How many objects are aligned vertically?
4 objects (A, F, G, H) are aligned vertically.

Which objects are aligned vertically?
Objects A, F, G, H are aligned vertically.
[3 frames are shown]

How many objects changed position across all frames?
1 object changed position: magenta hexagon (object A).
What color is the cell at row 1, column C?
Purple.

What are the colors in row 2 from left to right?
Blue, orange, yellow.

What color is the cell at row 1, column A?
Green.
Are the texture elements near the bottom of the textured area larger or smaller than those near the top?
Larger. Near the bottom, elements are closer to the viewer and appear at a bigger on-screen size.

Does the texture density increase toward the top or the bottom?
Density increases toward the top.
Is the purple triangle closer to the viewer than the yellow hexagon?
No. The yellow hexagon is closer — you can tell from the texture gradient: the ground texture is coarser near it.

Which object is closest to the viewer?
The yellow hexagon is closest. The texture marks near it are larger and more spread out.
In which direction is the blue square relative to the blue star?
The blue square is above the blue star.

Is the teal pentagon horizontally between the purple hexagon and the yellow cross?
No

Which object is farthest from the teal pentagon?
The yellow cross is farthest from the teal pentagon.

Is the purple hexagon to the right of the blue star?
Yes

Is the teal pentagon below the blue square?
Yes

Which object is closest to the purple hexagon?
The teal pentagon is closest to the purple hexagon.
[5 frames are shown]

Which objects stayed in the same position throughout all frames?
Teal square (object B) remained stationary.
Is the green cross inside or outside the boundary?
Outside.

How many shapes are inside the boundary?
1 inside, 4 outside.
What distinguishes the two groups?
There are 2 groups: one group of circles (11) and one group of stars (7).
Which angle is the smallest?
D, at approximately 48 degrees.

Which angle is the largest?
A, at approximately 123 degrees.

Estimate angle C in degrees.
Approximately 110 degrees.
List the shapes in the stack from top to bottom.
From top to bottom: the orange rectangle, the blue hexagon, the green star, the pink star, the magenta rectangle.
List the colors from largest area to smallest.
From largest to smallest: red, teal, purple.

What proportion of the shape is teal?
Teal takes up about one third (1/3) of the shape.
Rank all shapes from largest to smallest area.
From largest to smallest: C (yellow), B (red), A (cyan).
▬▬▬▬▬▬
■ **Exercise directions**:
Identify and copy the lines holding the word "shown".

■ **Written answer**:
[3 frames are shown]
[5 frames are shown]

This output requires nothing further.